Written request:
Set the pictures aside and set down only the lines from the line holding "What shapes are adjacent to row 1, column C?" through the end of the entries below, ends included.

Task data:

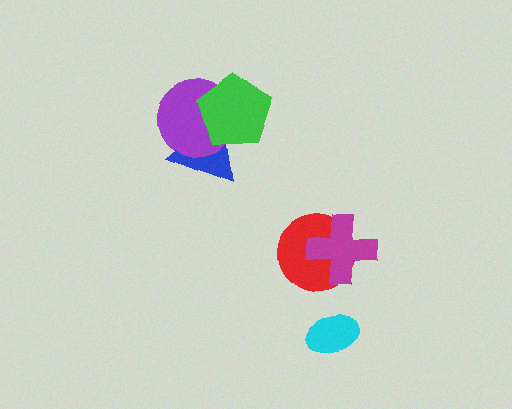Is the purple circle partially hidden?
Yes, it is partially covered by another shape.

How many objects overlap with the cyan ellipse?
0 objects overlap with the cyan ellipse.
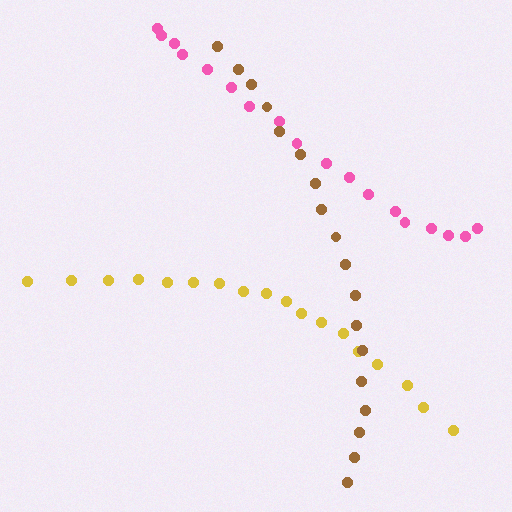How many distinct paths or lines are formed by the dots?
There are 3 distinct paths.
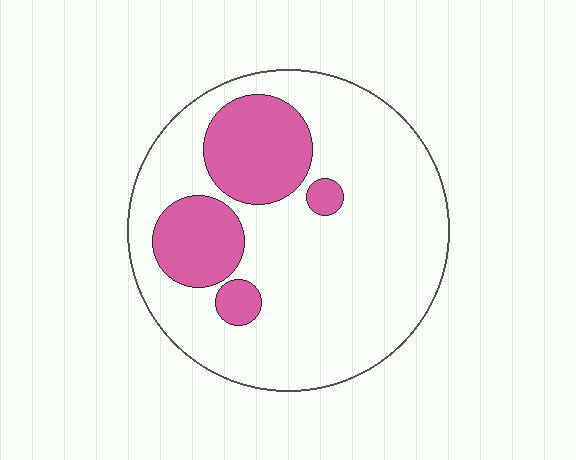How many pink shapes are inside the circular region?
4.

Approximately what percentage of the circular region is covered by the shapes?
Approximately 25%.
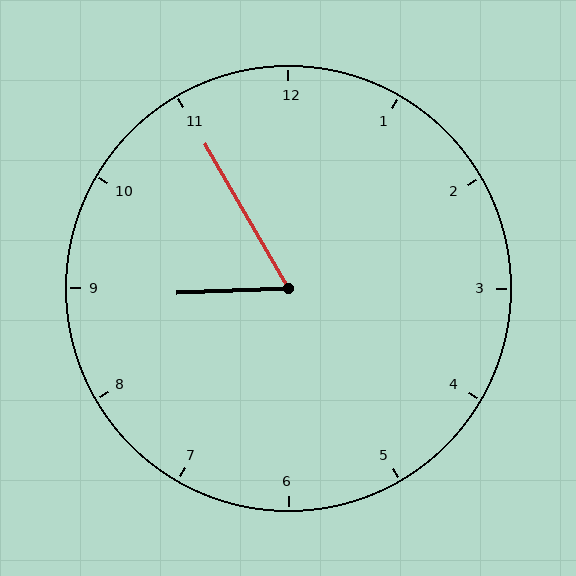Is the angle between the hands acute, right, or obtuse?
It is acute.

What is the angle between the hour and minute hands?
Approximately 62 degrees.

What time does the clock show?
8:55.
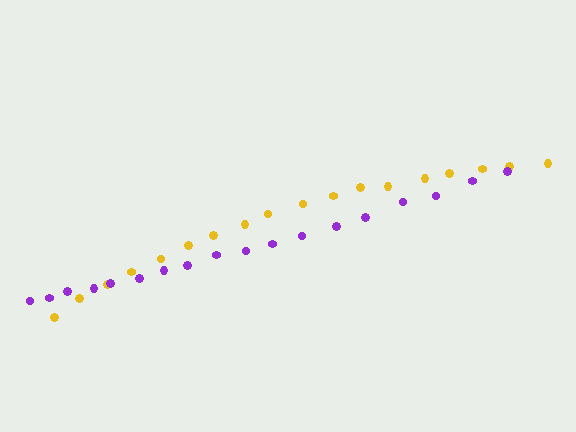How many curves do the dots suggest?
There are 2 distinct paths.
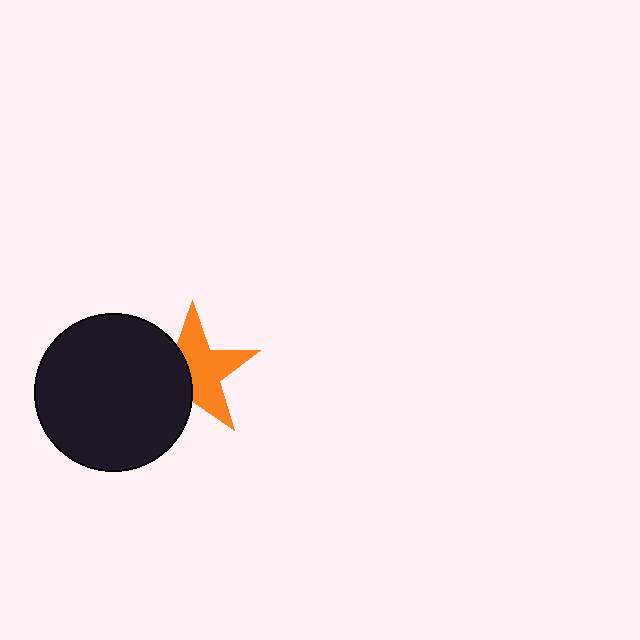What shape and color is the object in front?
The object in front is a black circle.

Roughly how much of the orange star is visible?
About half of it is visible (roughly 59%).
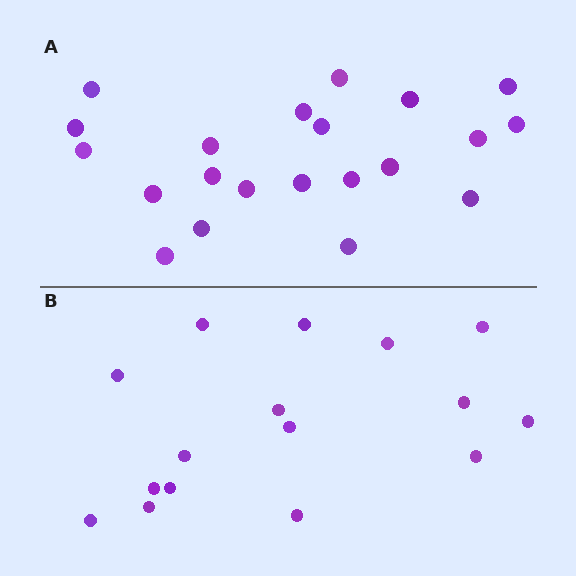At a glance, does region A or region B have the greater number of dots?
Region A (the top region) has more dots.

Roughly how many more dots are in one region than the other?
Region A has about 5 more dots than region B.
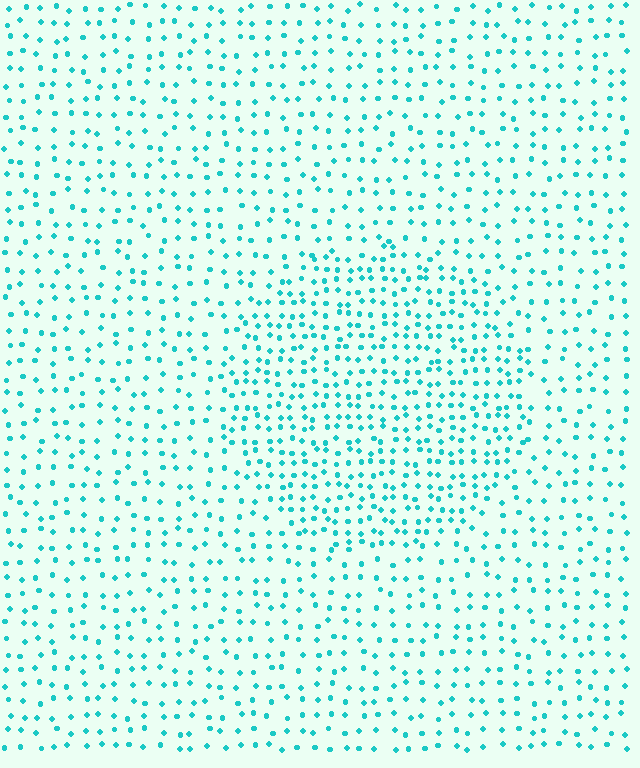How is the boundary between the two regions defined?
The boundary is defined by a change in element density (approximately 1.8x ratio). All elements are the same color, size, and shape.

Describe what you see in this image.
The image contains small cyan elements arranged at two different densities. A circle-shaped region is visible where the elements are more densely packed than the surrounding area.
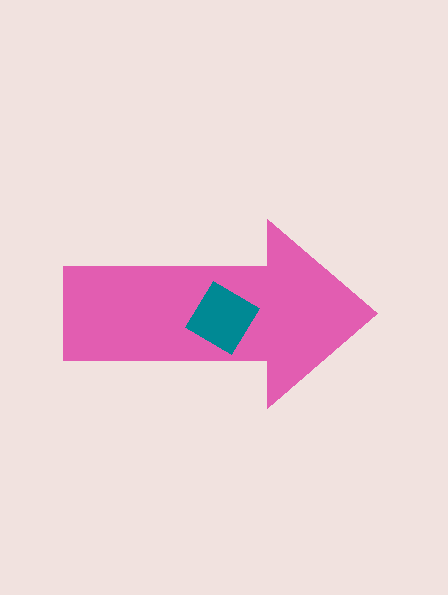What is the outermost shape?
The pink arrow.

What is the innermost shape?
The teal diamond.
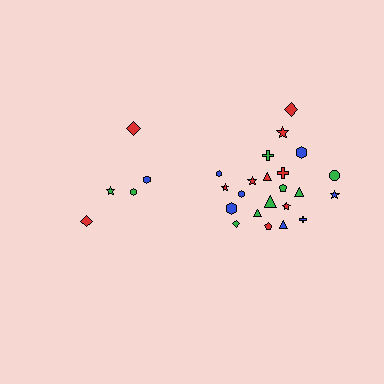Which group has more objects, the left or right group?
The right group.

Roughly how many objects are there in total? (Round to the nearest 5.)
Roughly 25 objects in total.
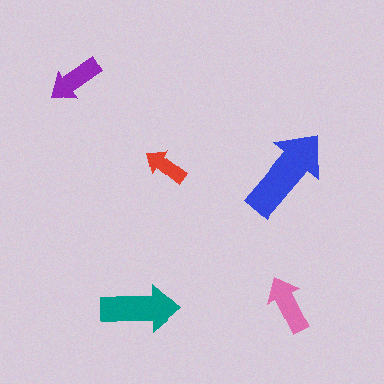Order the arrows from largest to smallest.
the blue one, the teal one, the pink one, the purple one, the red one.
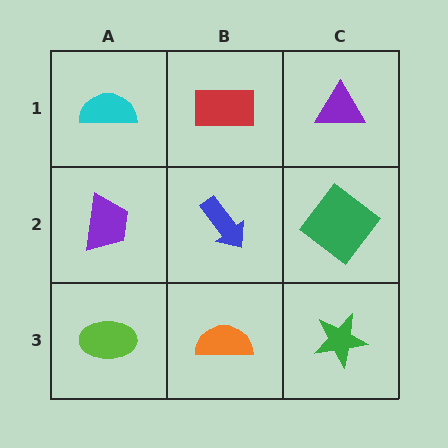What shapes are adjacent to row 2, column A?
A cyan semicircle (row 1, column A), a lime ellipse (row 3, column A), a blue arrow (row 2, column B).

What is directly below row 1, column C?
A green diamond.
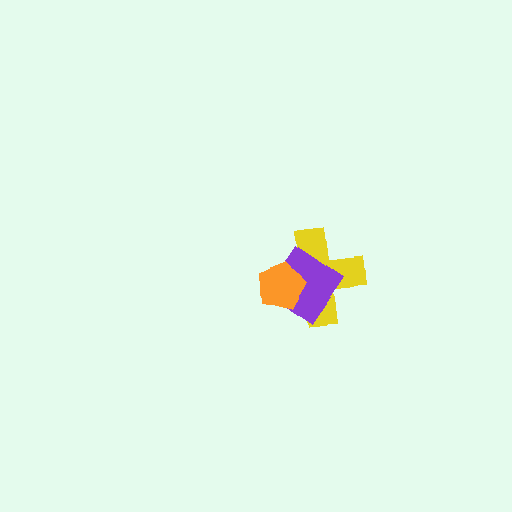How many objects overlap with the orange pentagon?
2 objects overlap with the orange pentagon.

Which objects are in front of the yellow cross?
2 objects cover part of the yellow cross: the purple diamond and the orange pentagon.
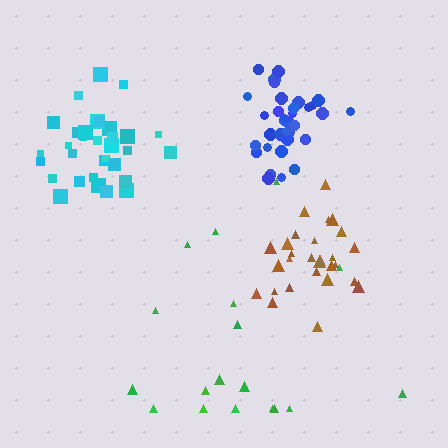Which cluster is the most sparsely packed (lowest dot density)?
Green.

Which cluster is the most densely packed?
Blue.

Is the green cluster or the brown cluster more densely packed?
Brown.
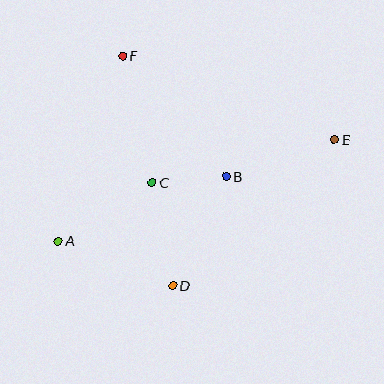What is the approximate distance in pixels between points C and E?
The distance between C and E is approximately 187 pixels.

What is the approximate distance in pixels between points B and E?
The distance between B and E is approximately 114 pixels.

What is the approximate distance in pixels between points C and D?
The distance between C and D is approximately 105 pixels.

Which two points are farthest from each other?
Points A and E are farthest from each other.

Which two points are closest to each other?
Points B and C are closest to each other.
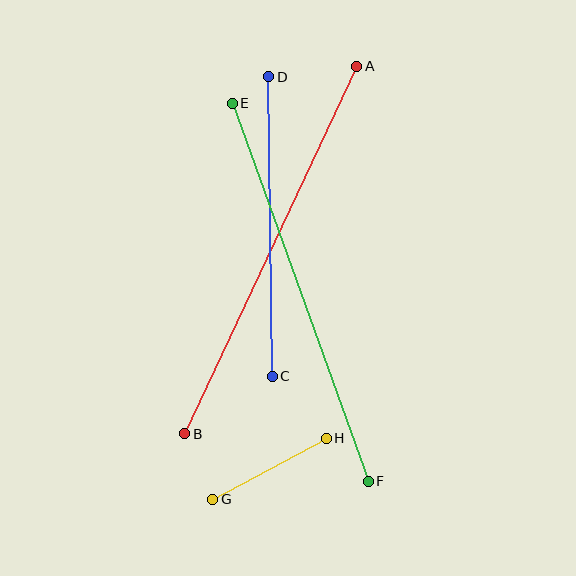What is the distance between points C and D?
The distance is approximately 300 pixels.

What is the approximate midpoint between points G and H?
The midpoint is at approximately (269, 469) pixels.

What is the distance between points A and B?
The distance is approximately 406 pixels.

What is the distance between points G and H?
The distance is approximately 129 pixels.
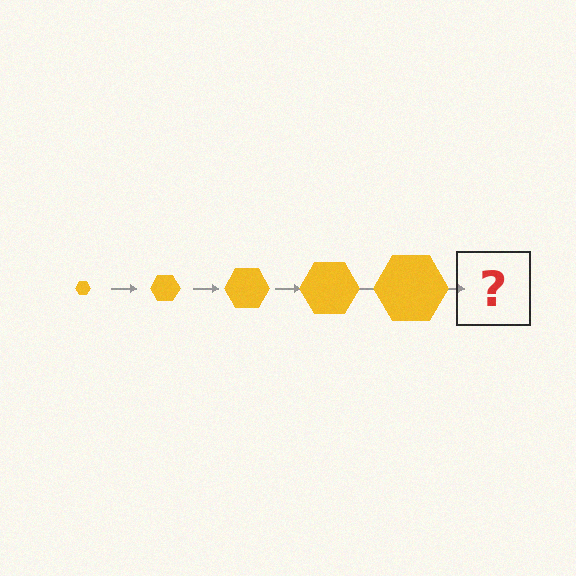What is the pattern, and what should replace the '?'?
The pattern is that the hexagon gets progressively larger each step. The '?' should be a yellow hexagon, larger than the previous one.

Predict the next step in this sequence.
The next step is a yellow hexagon, larger than the previous one.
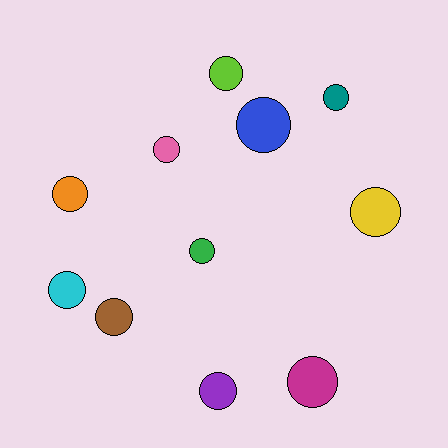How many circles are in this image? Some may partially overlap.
There are 11 circles.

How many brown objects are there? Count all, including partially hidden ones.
There is 1 brown object.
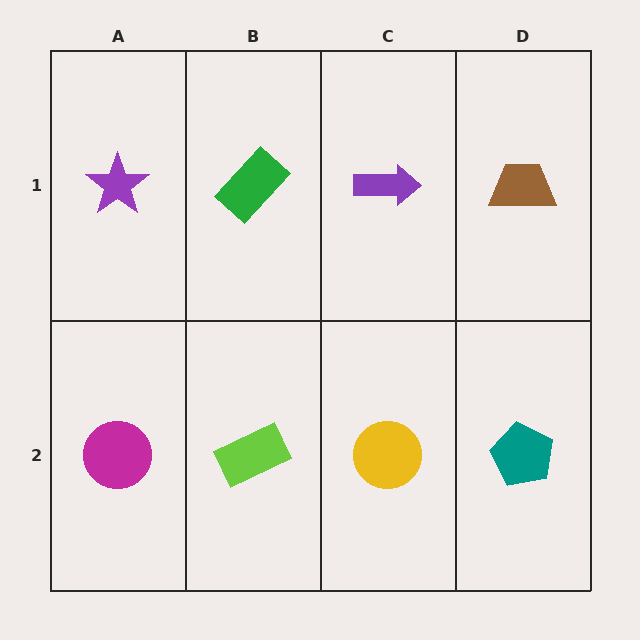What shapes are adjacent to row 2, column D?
A brown trapezoid (row 1, column D), a yellow circle (row 2, column C).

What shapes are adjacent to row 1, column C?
A yellow circle (row 2, column C), a green rectangle (row 1, column B), a brown trapezoid (row 1, column D).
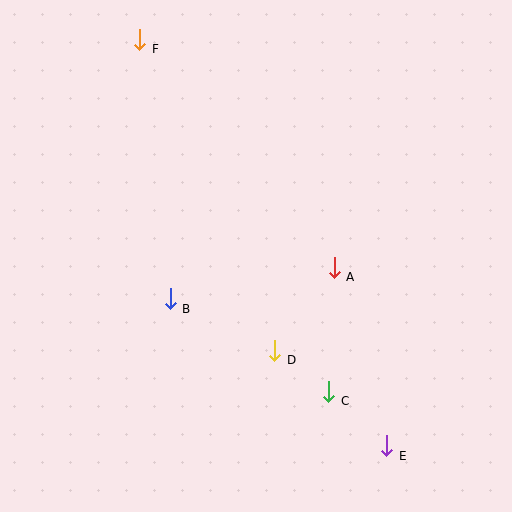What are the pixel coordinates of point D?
Point D is at (275, 360).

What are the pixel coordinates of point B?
Point B is at (170, 309).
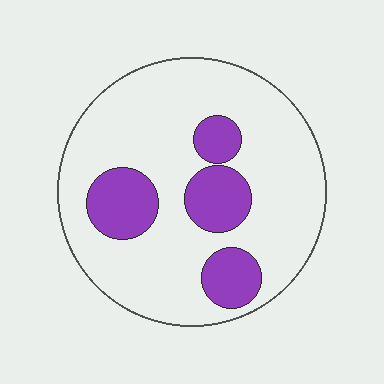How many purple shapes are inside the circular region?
4.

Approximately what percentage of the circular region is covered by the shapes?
Approximately 20%.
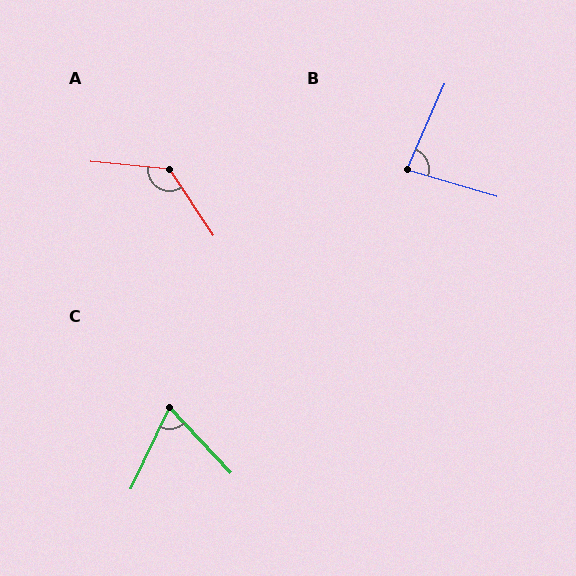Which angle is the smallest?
C, at approximately 68 degrees.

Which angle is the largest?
A, at approximately 129 degrees.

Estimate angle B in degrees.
Approximately 83 degrees.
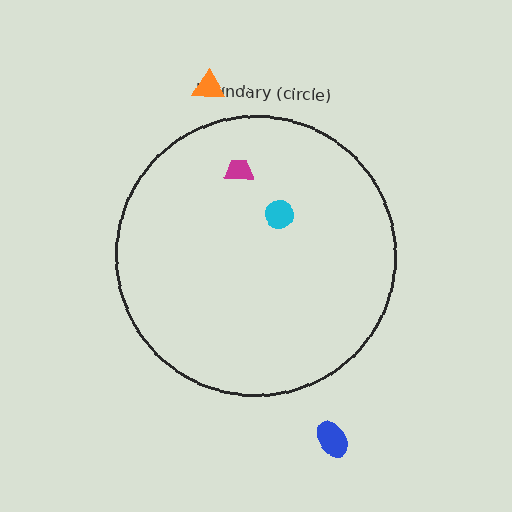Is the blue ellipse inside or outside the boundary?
Outside.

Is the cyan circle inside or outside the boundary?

Reply to the exercise:
What shapes are adjacent to row 1, column C?
A yellow circle (row 2, column C), a green rectangle (row 1, column B), a brown trapezoid (row 1, column D).
What are the pixel coordinates of point D?
Point D is at (275, 360).

What are the pixel coordinates of point B?
Point B is at (170, 309).
How many purple shapes are inside the circular region?
4.

Approximately what percentage of the circular region is covered by the shapes?
Approximately 20%.
Which angle is the smallest?
C, at approximately 68 degrees.

Which angle is the largest?
A, at approximately 129 degrees.

Estimate angle B in degrees.
Approximately 83 degrees.
Is the blue ellipse inside or outside the boundary?
Outside.

Is the cyan circle inside or outside the boundary?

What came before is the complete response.